A run of records:
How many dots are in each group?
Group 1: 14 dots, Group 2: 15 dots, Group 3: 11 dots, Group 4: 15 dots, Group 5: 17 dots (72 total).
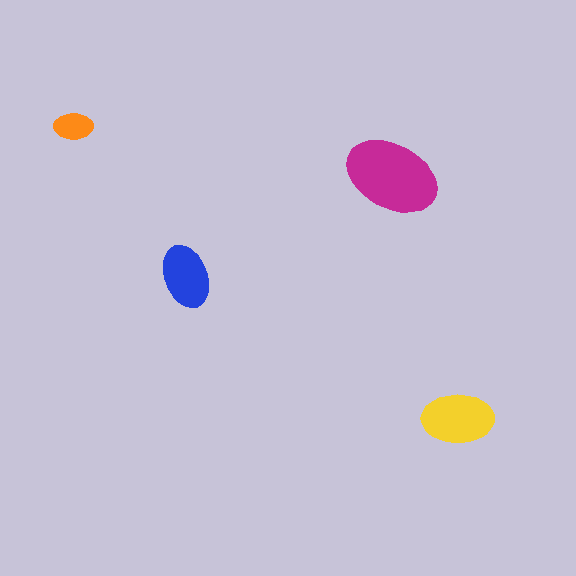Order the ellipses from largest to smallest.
the magenta one, the yellow one, the blue one, the orange one.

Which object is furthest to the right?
The yellow ellipse is rightmost.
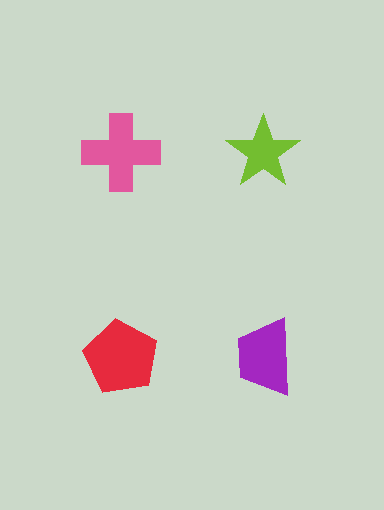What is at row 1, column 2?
A lime star.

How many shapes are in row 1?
2 shapes.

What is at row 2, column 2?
A purple trapezoid.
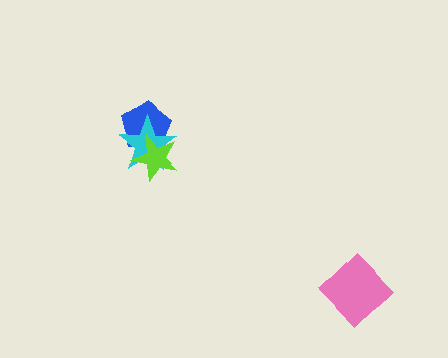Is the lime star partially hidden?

• _GOAL OF THE EXERCISE_: Write out the whole listing again, exactly, with no pictures.

• _FINAL ANSWER_:
How many dots are in each group?
Group 1: 14 dots, Group 2: 15 dots, Group 3: 11 dots, Group 4: 15 dots, Group 5: 17 dots (72 total).
Order the ellipses from largest to smallest.
the magenta one, the yellow one, the blue one, the orange one.

Which object is furthest to the right?
The yellow ellipse is rightmost.
What is at row 1, column 2?
A lime star.

How many shapes are in row 1?
2 shapes.

What is at row 2, column 2?
A purple trapezoid.
Is the lime star partially hidden?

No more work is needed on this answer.